** BEGIN **

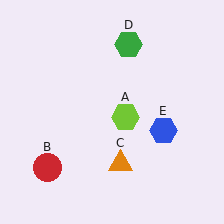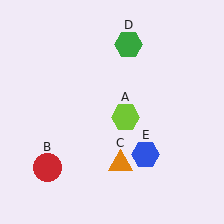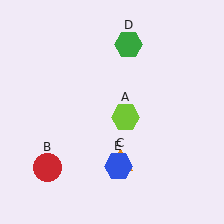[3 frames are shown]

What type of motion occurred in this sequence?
The blue hexagon (object E) rotated clockwise around the center of the scene.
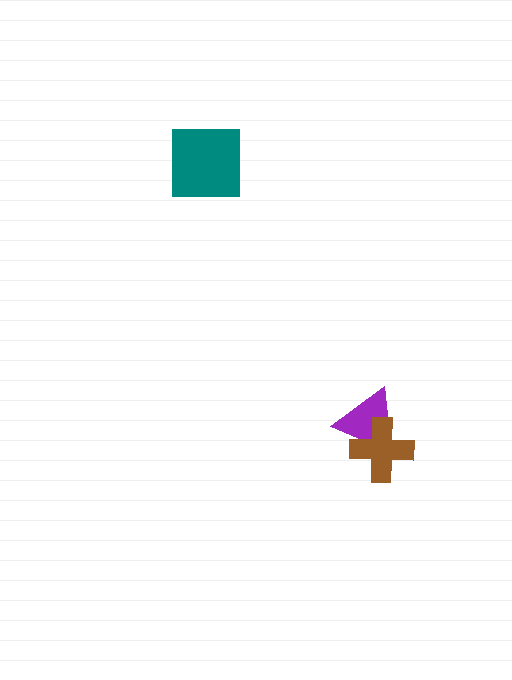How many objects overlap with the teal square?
0 objects overlap with the teal square.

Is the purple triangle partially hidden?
Yes, it is partially covered by another shape.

** END **

■ PROMPT
All of the entries above should be copied exactly, except for the pictures.

■ COMPLETE ANSWER
[3 frames are shown]

What type of motion occurred in this sequence?
The blue hexagon (object E) rotated clockwise around the center of the scene.
How many objects overlap with the teal square?
0 objects overlap with the teal square.

Is the purple triangle partially hidden?
Yes, it is partially covered by another shape.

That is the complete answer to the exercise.